### Exercise inputs

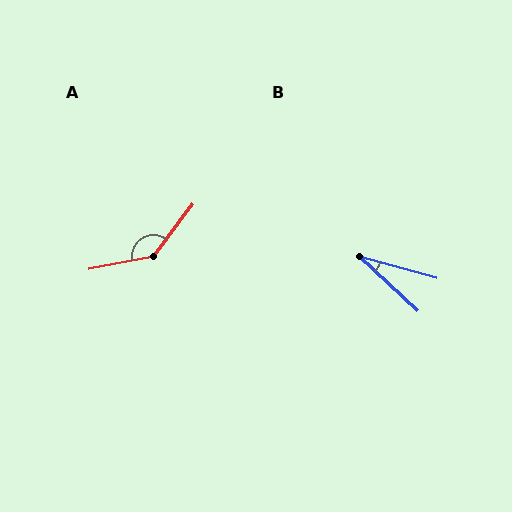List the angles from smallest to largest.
B (28°), A (138°).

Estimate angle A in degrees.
Approximately 138 degrees.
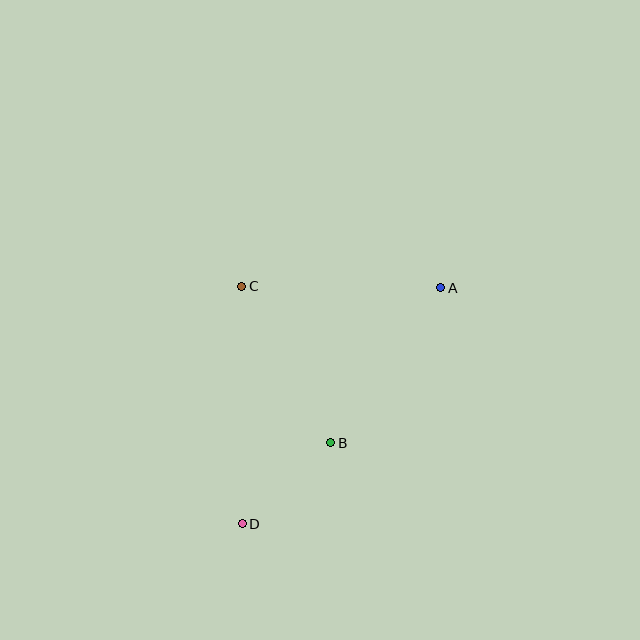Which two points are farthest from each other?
Points A and D are farthest from each other.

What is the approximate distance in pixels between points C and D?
The distance between C and D is approximately 238 pixels.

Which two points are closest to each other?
Points B and D are closest to each other.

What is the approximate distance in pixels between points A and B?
The distance between A and B is approximately 190 pixels.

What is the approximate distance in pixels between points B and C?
The distance between B and C is approximately 180 pixels.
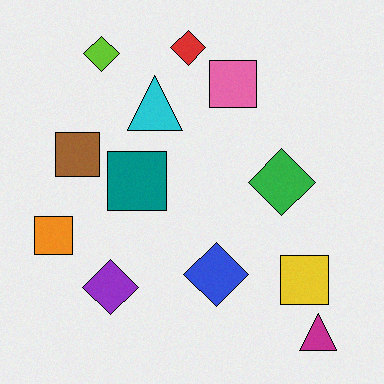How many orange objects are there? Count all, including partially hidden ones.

### Prompt
Without the pictures, retype exactly the lines from the one that holds "What is the approximate distance in pixels between points A" to the last line of the data above, both of them included.

### Solution
What is the approximate distance in pixels between points A and B?
The distance between A and B is approximately 190 pixels.

What is the approximate distance in pixels between points B and C?
The distance between B and C is approximately 180 pixels.
How many orange objects are there? Count all, including partially hidden ones.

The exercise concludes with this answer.